__Goal__. Please write out the complete listing that follows, exactly as it reads.

__Records for this task__.

----

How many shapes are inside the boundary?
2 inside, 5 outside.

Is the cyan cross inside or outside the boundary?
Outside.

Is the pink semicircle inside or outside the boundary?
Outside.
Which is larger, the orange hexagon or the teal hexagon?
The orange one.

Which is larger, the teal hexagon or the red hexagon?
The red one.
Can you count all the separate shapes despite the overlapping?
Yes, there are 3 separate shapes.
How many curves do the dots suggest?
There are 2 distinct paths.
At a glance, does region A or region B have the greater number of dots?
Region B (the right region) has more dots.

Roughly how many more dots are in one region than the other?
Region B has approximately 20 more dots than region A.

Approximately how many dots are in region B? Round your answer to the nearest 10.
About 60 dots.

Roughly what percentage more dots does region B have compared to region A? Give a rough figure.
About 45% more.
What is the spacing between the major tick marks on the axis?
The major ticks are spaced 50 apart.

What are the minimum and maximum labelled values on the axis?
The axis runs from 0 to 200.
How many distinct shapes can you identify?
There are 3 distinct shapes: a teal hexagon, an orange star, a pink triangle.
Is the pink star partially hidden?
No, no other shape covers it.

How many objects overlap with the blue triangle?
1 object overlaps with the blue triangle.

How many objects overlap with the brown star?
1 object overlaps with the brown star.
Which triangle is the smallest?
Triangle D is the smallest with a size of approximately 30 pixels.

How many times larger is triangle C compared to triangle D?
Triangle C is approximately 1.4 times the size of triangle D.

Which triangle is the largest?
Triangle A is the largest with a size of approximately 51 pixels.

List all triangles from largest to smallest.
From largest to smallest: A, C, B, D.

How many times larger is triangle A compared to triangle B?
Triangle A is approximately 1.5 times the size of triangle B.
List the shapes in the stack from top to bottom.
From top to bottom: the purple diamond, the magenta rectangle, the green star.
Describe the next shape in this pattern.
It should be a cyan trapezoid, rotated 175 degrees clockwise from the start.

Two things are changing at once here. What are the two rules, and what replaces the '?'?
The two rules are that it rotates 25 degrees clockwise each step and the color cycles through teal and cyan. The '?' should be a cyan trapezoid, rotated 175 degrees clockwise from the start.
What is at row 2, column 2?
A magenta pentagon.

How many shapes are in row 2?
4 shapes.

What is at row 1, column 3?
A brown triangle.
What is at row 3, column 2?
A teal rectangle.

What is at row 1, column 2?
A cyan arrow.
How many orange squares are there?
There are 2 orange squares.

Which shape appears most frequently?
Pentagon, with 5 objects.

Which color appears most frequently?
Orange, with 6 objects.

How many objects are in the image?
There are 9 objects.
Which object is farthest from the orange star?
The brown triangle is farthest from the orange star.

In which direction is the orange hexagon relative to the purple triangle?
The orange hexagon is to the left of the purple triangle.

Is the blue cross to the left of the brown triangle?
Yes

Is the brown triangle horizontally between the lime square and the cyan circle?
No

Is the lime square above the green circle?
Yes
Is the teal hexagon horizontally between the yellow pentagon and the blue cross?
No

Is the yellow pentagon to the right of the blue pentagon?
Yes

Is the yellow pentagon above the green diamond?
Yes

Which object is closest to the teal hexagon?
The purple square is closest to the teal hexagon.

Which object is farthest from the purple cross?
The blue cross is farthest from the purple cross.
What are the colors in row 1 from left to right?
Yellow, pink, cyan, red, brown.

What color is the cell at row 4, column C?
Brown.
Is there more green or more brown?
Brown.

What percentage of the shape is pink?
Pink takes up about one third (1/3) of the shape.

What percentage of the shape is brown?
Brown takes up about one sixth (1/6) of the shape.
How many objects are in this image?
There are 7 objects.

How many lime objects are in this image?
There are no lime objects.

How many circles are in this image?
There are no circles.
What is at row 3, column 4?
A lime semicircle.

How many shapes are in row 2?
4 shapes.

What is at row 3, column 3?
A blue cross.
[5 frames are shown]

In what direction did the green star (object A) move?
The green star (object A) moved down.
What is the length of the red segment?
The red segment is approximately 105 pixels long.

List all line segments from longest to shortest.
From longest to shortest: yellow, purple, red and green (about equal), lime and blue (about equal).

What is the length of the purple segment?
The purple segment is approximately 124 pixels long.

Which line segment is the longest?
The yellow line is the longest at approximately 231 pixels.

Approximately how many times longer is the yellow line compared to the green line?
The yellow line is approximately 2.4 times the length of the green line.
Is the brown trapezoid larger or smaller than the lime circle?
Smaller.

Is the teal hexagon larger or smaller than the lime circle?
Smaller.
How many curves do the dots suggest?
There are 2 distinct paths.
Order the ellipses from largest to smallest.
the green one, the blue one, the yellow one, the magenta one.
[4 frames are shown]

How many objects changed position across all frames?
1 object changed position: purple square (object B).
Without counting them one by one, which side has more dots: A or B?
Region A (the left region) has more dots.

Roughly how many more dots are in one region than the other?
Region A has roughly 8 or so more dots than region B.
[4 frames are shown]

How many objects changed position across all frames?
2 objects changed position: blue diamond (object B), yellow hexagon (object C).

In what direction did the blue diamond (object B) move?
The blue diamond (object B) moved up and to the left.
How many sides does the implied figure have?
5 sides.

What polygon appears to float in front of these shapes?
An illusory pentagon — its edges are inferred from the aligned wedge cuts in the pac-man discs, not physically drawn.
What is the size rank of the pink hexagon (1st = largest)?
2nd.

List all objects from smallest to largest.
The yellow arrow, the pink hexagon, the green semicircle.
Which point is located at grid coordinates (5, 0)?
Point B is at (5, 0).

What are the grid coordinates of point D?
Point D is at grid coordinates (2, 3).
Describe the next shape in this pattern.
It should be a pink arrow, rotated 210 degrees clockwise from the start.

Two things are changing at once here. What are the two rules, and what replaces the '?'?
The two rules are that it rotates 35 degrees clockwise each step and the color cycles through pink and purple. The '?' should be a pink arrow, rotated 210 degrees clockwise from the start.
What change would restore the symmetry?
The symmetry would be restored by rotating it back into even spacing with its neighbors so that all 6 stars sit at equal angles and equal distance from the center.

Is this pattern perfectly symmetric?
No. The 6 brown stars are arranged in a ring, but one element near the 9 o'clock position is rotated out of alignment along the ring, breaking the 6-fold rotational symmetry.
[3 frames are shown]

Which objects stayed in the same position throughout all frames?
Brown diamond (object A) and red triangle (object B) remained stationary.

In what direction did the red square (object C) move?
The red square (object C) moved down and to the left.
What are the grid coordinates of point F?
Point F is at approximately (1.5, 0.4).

----

__Written answer__.
How many shapes are inside the boundary?
2 inside, 5 outside.

Is the cyan cross inside or outside the boundary?
Outside.

Is the pink semicircle inside or outside the boundary?
Outside.
Which is larger, the orange hexagon or the teal hexagon?
The orange one.

Which is larger, the teal hexagon or the red hexagon?
The red one.
Can you count all the separate shapes despite the overlapping?
Yes, there are 3 separate shapes.
How many curves do the dots suggest?
There are 2 distinct paths.
At a glance, does region A or region B have the greater number of dots?
Region B (the right region) has more dots.

Roughly how many more dots are in one region than the other?
Region B has approximately 20 more dots than region A.

Approximately how many dots are in region B? Round your answer to the nearest 10.
About 60 dots.

Roughly what percentage more dots does region B have compared to region A? Give a rough figure.
About 45% more.
What is the spacing between the major tick marks on the axis?
The major ticks are spaced 50 apart.

What are the minimum and maximum labelled values on the axis?
The axis runs from 0 to 200.
How many distinct shapes can you identify?
There are 3 distinct shapes: a teal hexagon, an orange star, a pink triangle.
Is the pink star partially hidden?
No, no other shape covers it.

How many objects overlap with the blue triangle?
1 object overlaps with the blue triangle.

How many objects overlap with the brown star?
1 object overlaps with the brown star.
Which triangle is the smallest?
Triangle D is the smallest with a size of approximately 30 pixels.

How many times larger is triangle C compared to triangle D?
Triangle C is approximately 1.4 times the size of triangle D.

Which triangle is the largest?
Triangle A is the largest with a size of approximately 51 pixels.

List all triangles from largest to smallest.
From largest to smallest: A, C, B, D.

How many times larger is triangle A compared to triangle B?
Triangle A is approximately 1.5 times the size of triangle B.
List the shapes in the stack from top to bottom.
From top to bottom: the purple diamond, the magenta rectangle, the green star.
Describe the next shape in this pattern.
It should be a cyan trapezoid, rotated 175 degrees clockwise from the start.

Two things are changing at once here. What are the two rules, and what replaces the '?'?
The two rules are that it rotates 25 degrees clockwise each step and the color cycles through teal and cyan. The '?' should be a cyan trapezoid, rotated 175 degrees clockwise from the start.
What is at row 2, column 2?
A magenta pentagon.

How many shapes are in row 2?
4 shapes.

What is at row 1, column 3?
A brown triangle.
What is at row 3, column 2?
A teal rectangle.

What is at row 1, column 2?
A cyan arrow.
How many orange squares are there?
There are 2 orange squares.

Which shape appears most frequently?
Pentagon, with 5 objects.

Which color appears most frequently?
Orange, with 6 objects.

How many objects are in the image?
There are 9 objects.
Which object is farthest from the orange star?
The brown triangle is farthest from the orange star.

In which direction is the orange hexagon relative to the purple triangle?
The orange hexagon is to the left of the purple triangle.

Is the blue cross to the left of the brown triangle?
Yes

Is the brown triangle horizontally between the lime square and the cyan circle?
No

Is the lime square above the green circle?
Yes
Is the teal hexagon horizontally between the yellow pentagon and the blue cross?
No

Is the yellow pentagon to the right of the blue pentagon?
Yes

Is the yellow pentagon above the green diamond?
Yes

Which object is closest to the teal hexagon?
The purple square is closest to the teal hexagon.

Which object is farthest from the purple cross?
The blue cross is farthest from the purple cross.
What are the colors in row 1 from left to right?
Yellow, pink, cyan, red, brown.

What color is the cell at row 4, column C?
Brown.
Is there more green or more brown?
Brown.

What percentage of the shape is pink?
Pink takes up about one third (1/3) of the shape.

What percentage of the shape is brown?
Brown takes up about one sixth (1/6) of the shape.
How many objects are in this image?
There are 7 objects.

How many lime objects are in this image?
There are no lime objects.

How many circles are in this image?
There are no circles.
What is at row 3, column 4?
A lime semicircle.

How many shapes are in row 2?
4 shapes.

What is at row 3, column 3?
A blue cross.
[5 frames are shown]

In what direction did the green star (object A) move?
The green star (object A) moved down.
What is the length of the red segment?
The red segment is approximately 105 pixels long.

List all line segments from longest to shortest.
From longest to shortest: yellow, purple, red and green (about equal), lime and blue (about equal).

What is the length of the purple segment?
The purple segment is approximately 124 pixels long.

Which line segment is the longest?
The yellow line is the longest at approximately 231 pixels.

Approximately how many times longer is the yellow line compared to the green line?
The yellow line is approximately 2.4 times the length of the green line.
Is the brown trapezoid larger or smaller than the lime circle?
Smaller.

Is the teal hexagon larger or smaller than the lime circle?
Smaller.
How many curves do the dots suggest?
There are 2 distinct paths.
Order the ellipses from largest to smallest.
the green one, the blue one, the yellow one, the magenta one.
[4 frames are shown]

How many objects changed position across all frames?
1 object changed position: purple square (object B).
Without counting them one by one, which side has more dots: A or B?
Region A (the left region) has more dots.

Roughly how many more dots are in one region than the other?
Region A has roughly 8 or so more dots than region B.
[4 frames are shown]

How many objects changed position across all frames?
2 objects changed position: blue diamond (object B), yellow hexagon (object C).

In what direction did the blue diamond (object B) move?
The blue diamond (object B) moved up and to the left.
How many sides does the implied figure have?
5 sides.

What polygon appears to float in front of these shapes?
An illusory pentagon — its edges are inferred from the aligned wedge cuts in the pac-man discs, not physically drawn.
What is the size rank of the pink hexagon (1st = largest)?
2nd.

List all objects from smallest to largest.
The yellow arrow, the pink hexagon, the green semicircle.
Which point is located at grid coordinates (5, 0)?
Point B is at (5, 0).

What are the grid coordinates of point D?
Point D is at grid coordinates (2, 3).
Describe the next shape in this pattern.
It should be a pink arrow, rotated 210 degrees clockwise from the start.

Two things are changing at once here. What are the two rules, and what replaces the '?'?
The two rules are that it rotates 35 degrees clockwise each step and the color cycles through pink and purple. The '?' should be a pink arrow, rotated 210 degrees clockwise from the start.
What change would restore the symmetry?
The symmetry would be restored by rotating it back into even spacing with its neighbors so that all 6 stars sit at equal angles and equal distance from the center.

Is this pattern perfectly symmetric?
No. The 6 brown stars are arranged in a ring, but one element near the 9 o'clock position is rotated out of alignment along the ring, breaking the 6-fold rotational symmetry.
[3 frames are shown]

Which objects stayed in the same position throughout all frames?
Brown diamond (object A) and red triangle (object B) remained stationary.

In what direction did the red square (object C) move?
The red square (object C) moved down and to the left.
What are the grid coordinates of point F?
Point F is at approximately (1.5, 0.4).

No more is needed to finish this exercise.